### [Directions for this task]
Repeat the entries below exactly as they appear, with no pictures.

START Given data

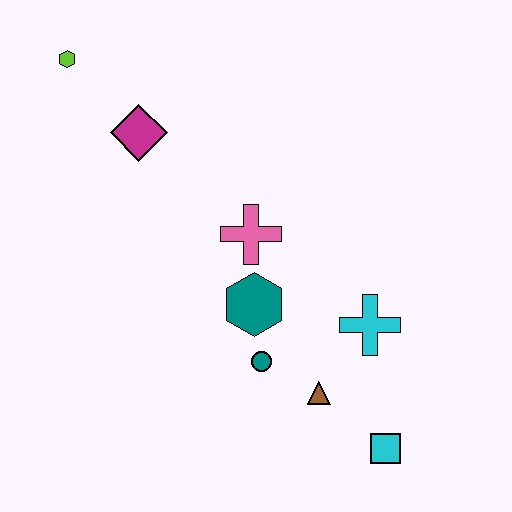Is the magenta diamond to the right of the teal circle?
No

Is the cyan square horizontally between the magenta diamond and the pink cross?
No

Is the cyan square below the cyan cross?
Yes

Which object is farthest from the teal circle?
The lime hexagon is farthest from the teal circle.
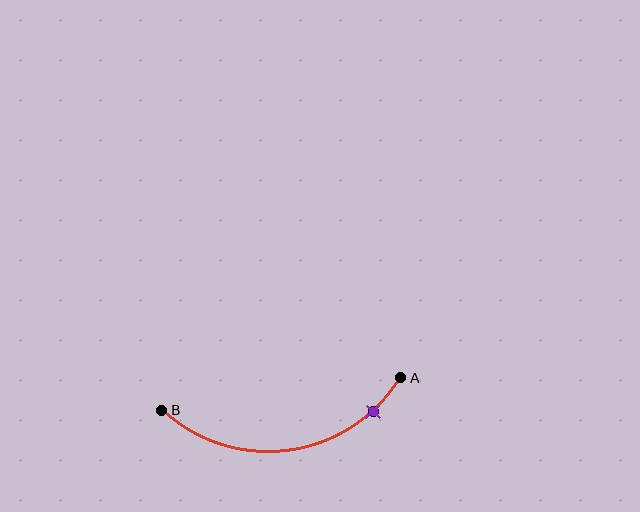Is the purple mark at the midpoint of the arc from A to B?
No. The purple mark lies on the arc but is closer to endpoint A. The arc midpoint would be at the point on the curve equidistant along the arc from both A and B.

END Given data

### [Complete response]
Is the magenta diamond to the right of the teal circle?
No

Is the cyan square horizontally between the magenta diamond and the pink cross?
No

Is the cyan square below the cyan cross?
Yes

Which object is farthest from the teal circle?
The lime hexagon is farthest from the teal circle.
Is the purple mark at the midpoint of the arc from A to B?
No. The purple mark lies on the arc but is closer to endpoint A. The arc midpoint would be at the point on the curve equidistant along the arc from both A and B.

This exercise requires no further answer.